**What to work on:** Quote, word for word, the line containing "How many shapes are partially" and all lines that follow it to the end of the records, with no pictures.
— START —
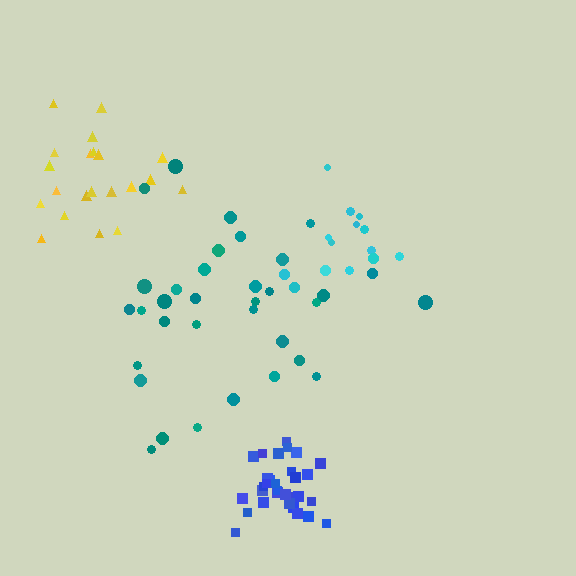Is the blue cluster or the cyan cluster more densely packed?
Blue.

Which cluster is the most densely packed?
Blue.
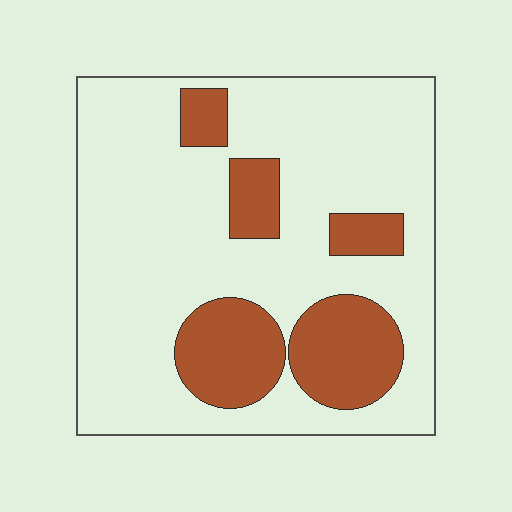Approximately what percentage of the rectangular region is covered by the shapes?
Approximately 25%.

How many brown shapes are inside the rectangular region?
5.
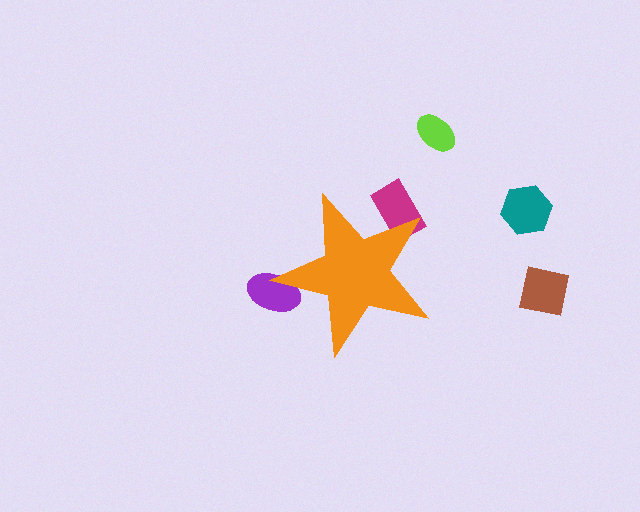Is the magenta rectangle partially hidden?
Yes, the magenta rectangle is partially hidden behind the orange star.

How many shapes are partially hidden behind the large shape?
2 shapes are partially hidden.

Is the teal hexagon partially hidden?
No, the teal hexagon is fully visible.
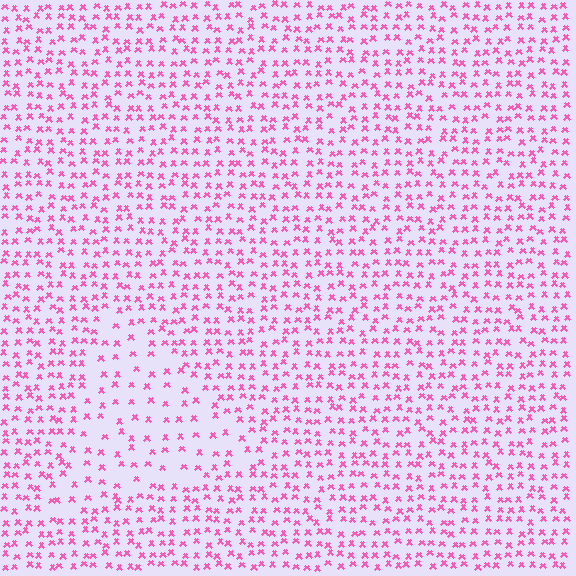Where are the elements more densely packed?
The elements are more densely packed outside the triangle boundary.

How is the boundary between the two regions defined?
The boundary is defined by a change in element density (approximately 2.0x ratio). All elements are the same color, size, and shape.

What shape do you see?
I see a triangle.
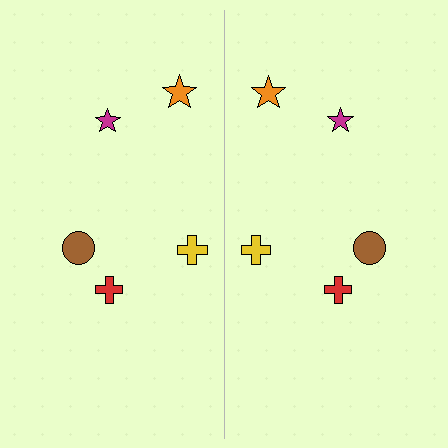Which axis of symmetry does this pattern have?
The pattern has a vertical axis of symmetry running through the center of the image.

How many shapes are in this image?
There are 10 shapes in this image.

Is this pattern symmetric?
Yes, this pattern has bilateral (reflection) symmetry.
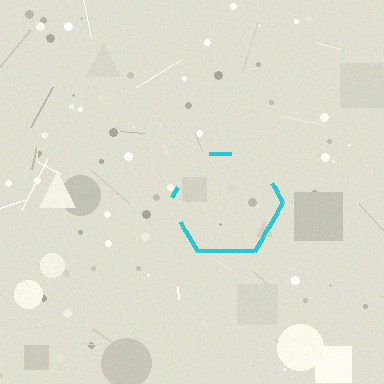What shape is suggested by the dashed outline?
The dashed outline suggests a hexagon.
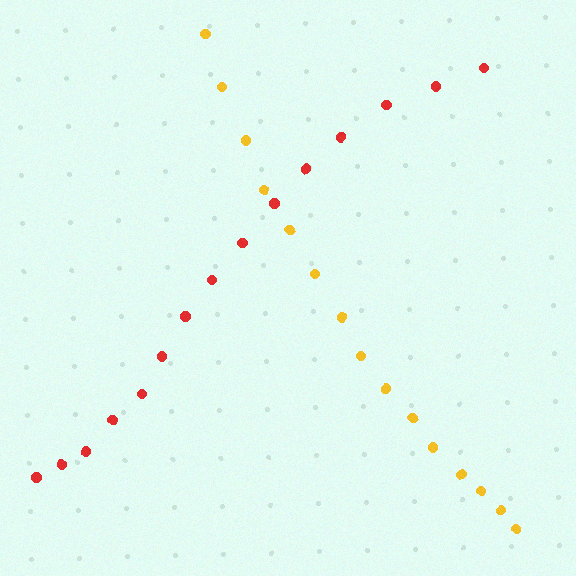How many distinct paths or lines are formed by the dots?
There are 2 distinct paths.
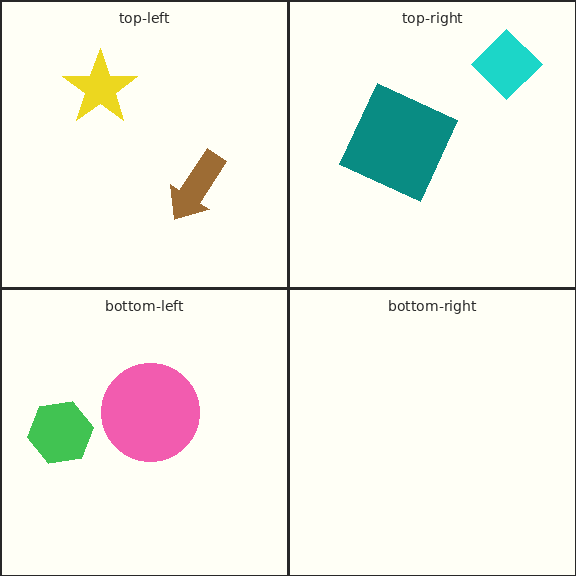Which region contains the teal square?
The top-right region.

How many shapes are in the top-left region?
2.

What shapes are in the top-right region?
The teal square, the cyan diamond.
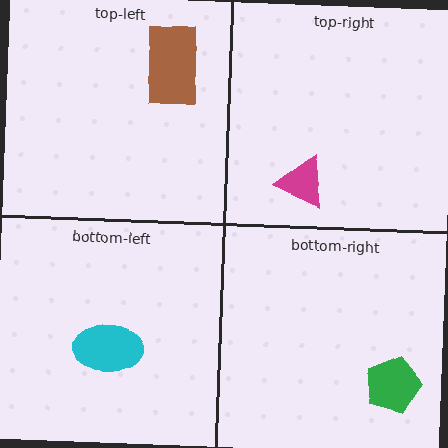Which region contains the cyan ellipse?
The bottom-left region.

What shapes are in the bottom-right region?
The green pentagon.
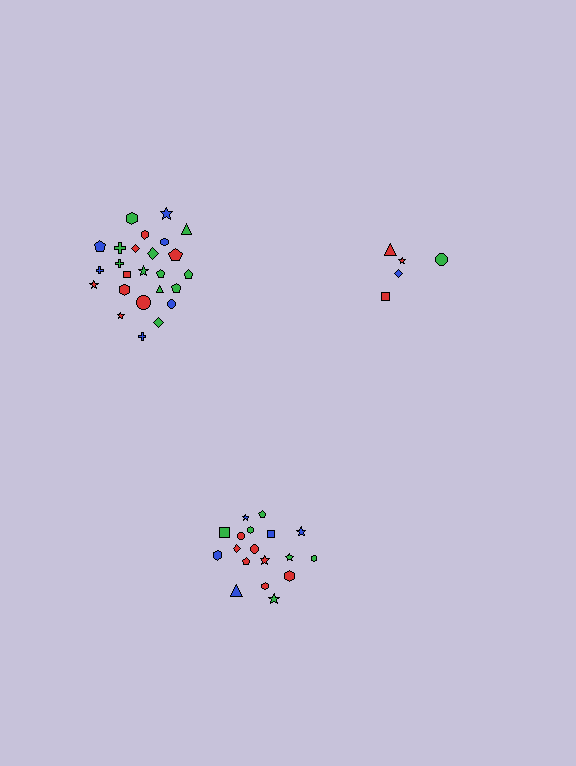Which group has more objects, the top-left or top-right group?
— END —
**Worked solution:**
How many shapes are partially hidden behind the large shape?
2 shapes are partially hidden.

Is the teal hexagon partially hidden?
No, the teal hexagon is fully visible.
Where are the elements more densely packed?
The elements are more densely packed outside the triangle boundary.

How is the boundary between the two regions defined?
The boundary is defined by a change in element density (approximately 2.0x ratio). All elements are the same color, size, and shape.

What shape do you see?
I see a triangle.
Which axis of symmetry does this pattern have?
The pattern has a vertical axis of symmetry running through the center of the image.

How many shapes are in this image?
There are 10 shapes in this image.

Is this pattern symmetric?
Yes, this pattern has bilateral (reflection) symmetry.
What shape is suggested by the dashed outline?
The dashed outline suggests a hexagon.
How many distinct paths or lines are formed by the dots?
There are 2 distinct paths.
Which region contains the teal square?
The top-right region.

How many shapes are in the top-left region?
2.

What shapes are in the top-right region?
The teal square, the cyan diamond.
Which region contains the cyan ellipse?
The bottom-left region.

What shapes are in the bottom-right region?
The green pentagon.
Which group has more objects, the top-left or top-right group?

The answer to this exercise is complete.